Within the entries below, please return exactly the lines from the one with "Predict the next step in this sequence." through the one with "In what direction", leaving out any pictures.

# Start of Excerpted records

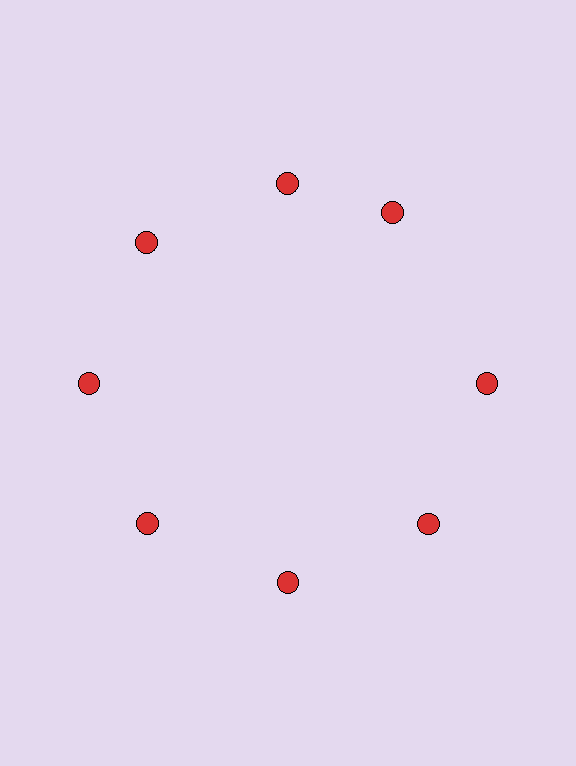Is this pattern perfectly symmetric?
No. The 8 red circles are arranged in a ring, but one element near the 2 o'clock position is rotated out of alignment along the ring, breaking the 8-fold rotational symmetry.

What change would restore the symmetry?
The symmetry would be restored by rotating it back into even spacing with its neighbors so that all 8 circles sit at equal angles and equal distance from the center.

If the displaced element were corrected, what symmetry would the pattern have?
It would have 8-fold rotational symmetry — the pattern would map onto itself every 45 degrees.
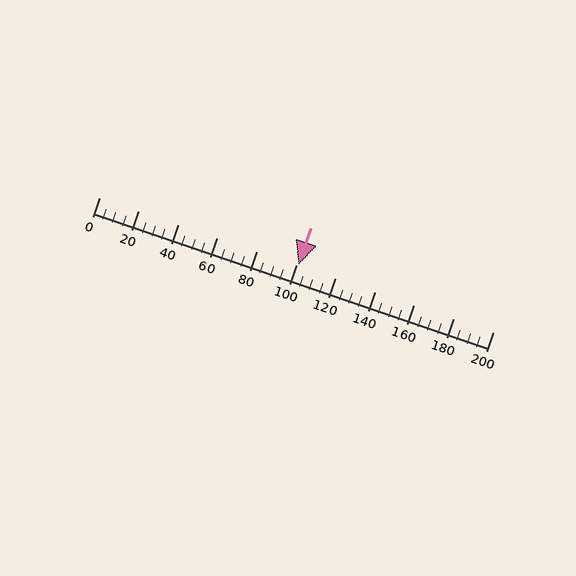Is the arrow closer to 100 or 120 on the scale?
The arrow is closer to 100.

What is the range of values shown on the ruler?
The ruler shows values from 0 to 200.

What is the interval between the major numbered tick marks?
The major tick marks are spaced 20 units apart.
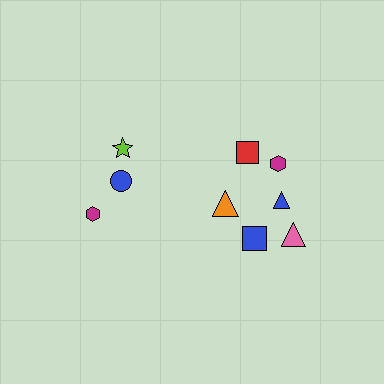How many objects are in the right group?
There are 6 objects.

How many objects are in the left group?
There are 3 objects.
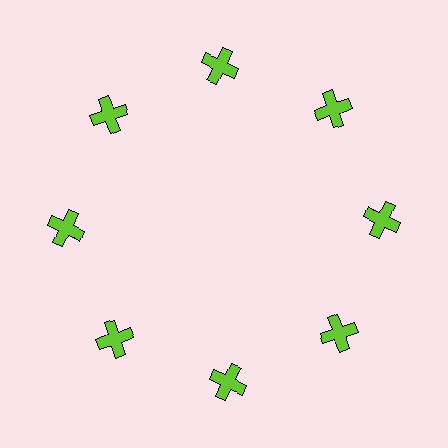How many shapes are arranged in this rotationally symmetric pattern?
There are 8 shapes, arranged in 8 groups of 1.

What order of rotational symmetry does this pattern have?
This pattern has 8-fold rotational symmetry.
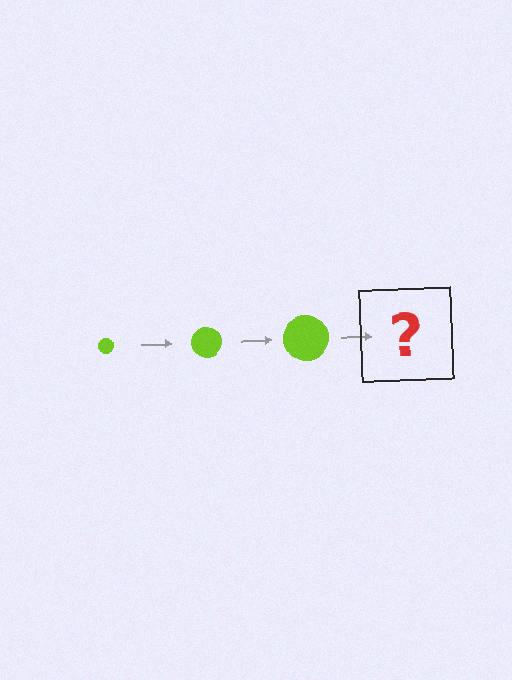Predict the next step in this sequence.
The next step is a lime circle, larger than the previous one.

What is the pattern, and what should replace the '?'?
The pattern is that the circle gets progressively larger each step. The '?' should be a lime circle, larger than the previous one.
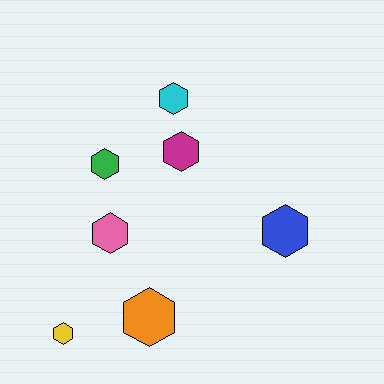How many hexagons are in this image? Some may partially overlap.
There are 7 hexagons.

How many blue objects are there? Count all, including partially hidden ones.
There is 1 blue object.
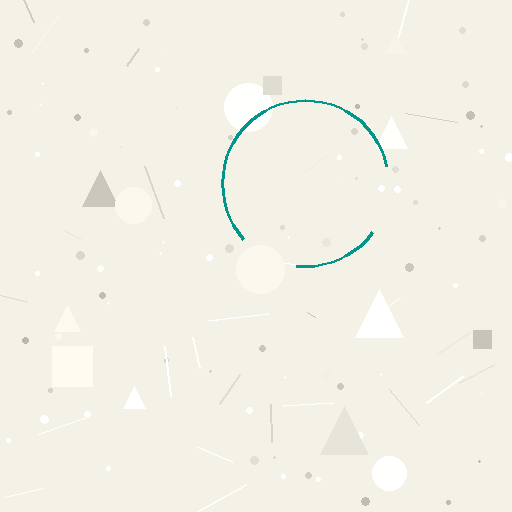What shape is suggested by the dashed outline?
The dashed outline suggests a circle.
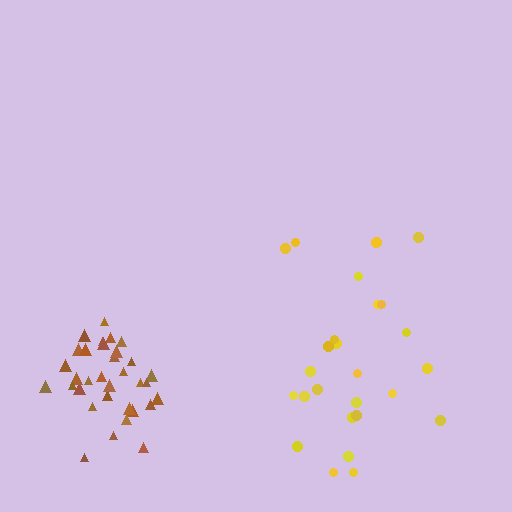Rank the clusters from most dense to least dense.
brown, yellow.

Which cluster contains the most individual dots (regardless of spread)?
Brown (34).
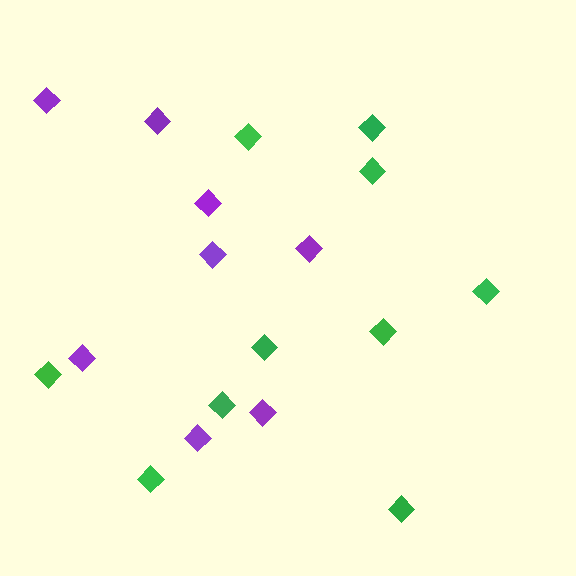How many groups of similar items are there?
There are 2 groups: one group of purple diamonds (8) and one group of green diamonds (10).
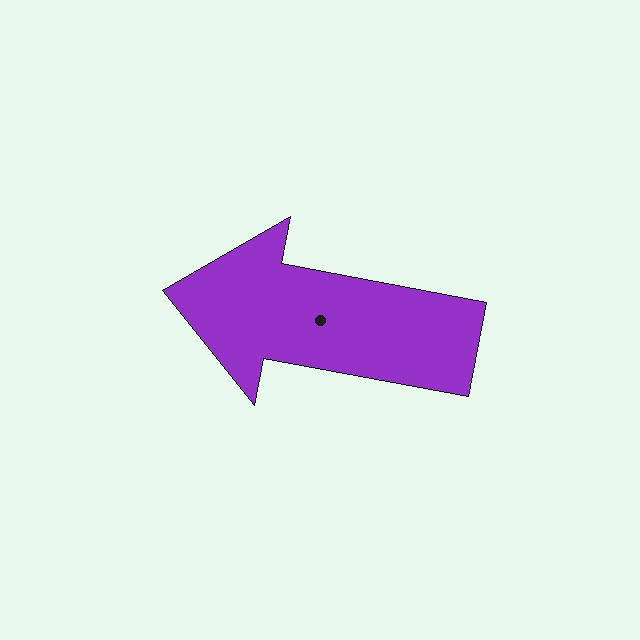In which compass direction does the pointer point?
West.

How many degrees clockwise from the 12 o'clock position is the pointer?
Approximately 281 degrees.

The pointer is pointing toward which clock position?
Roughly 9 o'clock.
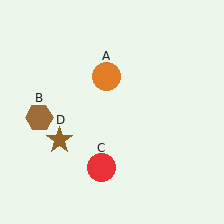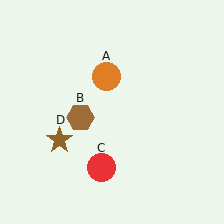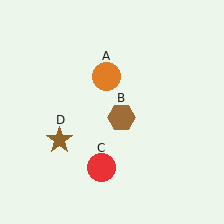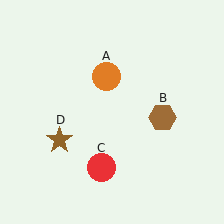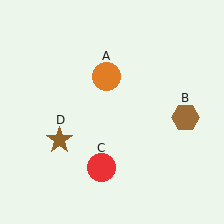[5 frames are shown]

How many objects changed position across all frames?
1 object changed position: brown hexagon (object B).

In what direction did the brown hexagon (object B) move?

# End of Excerpted records
# Start of Excerpted records

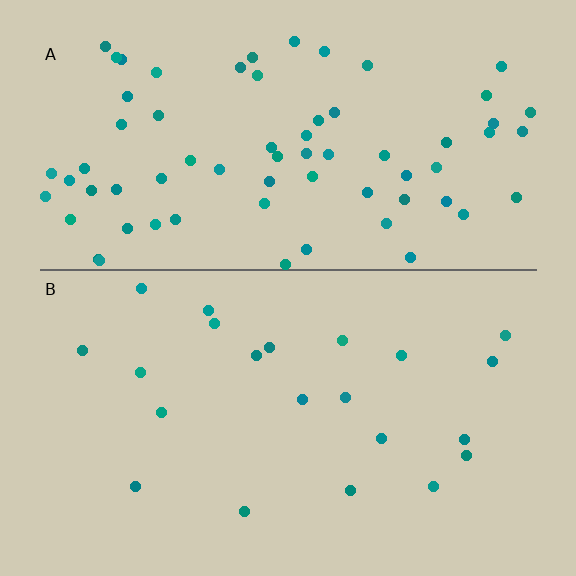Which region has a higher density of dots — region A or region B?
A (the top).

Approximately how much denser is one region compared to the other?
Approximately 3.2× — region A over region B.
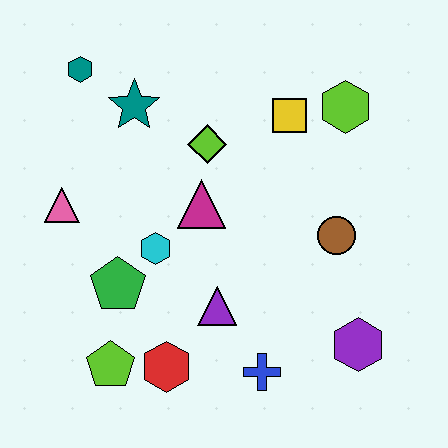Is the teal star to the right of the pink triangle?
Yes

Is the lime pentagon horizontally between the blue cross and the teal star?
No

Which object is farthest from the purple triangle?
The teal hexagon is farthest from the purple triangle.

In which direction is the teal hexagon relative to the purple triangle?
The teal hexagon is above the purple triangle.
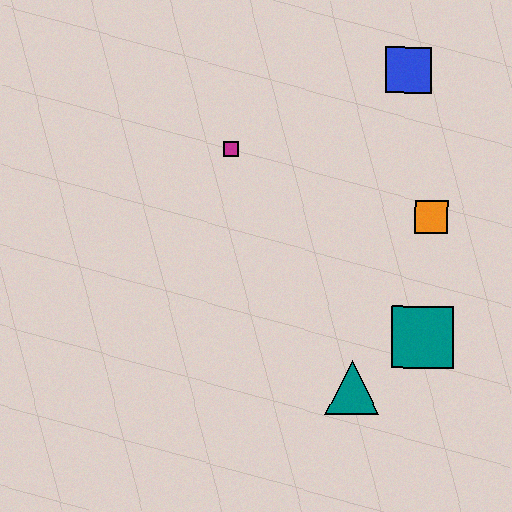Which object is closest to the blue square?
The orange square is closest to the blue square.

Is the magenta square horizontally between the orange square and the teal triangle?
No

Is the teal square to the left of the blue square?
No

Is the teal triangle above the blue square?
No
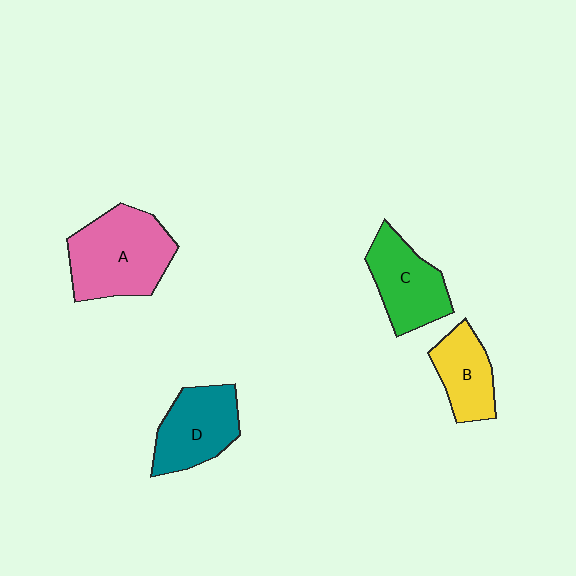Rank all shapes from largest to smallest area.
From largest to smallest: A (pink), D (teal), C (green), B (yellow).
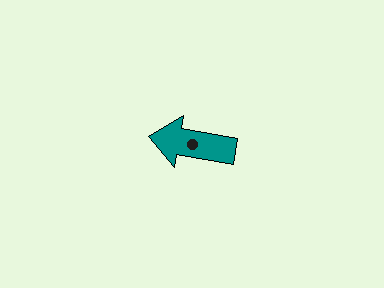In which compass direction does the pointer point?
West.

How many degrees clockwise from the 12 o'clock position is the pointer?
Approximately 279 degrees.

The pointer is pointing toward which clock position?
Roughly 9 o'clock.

# End of Excerpted records

Task output
Predict the next step in this sequence.
The next step is a lime circle, larger than the previous one.

What is the pattern, and what should replace the '?'?
The pattern is that the circle gets progressively larger each step. The '?' should be a lime circle, larger than the previous one.
How many hexagons are in this image? Some may partially overlap.
There are 7 hexagons.

How many blue objects are there? Count all, including partially hidden ones.
There is 1 blue object.
What shape is suggested by the dashed outline?
The dashed outline suggests a circle.
Rank the clusters from most dense to least dense.
brown, yellow.

Which cluster contains the most individual dots (regardless of spread)?
Brown (34).
How many groups of similar items are there?
There are 2 groups: one group of purple diamonds (8) and one group of green diamonds (10).
In which compass direction does the pointer point?
West.

How many degrees clockwise from the 12 o'clock position is the pointer?
Approximately 281 degrees.

The pointer is pointing toward which clock position?
Roughly 9 o'clock.
[5 frames are shown]

How many objects changed position across all frames?
1 object changed position: brown hexagon (object B).

In what direction did the brown hexagon (object B) move?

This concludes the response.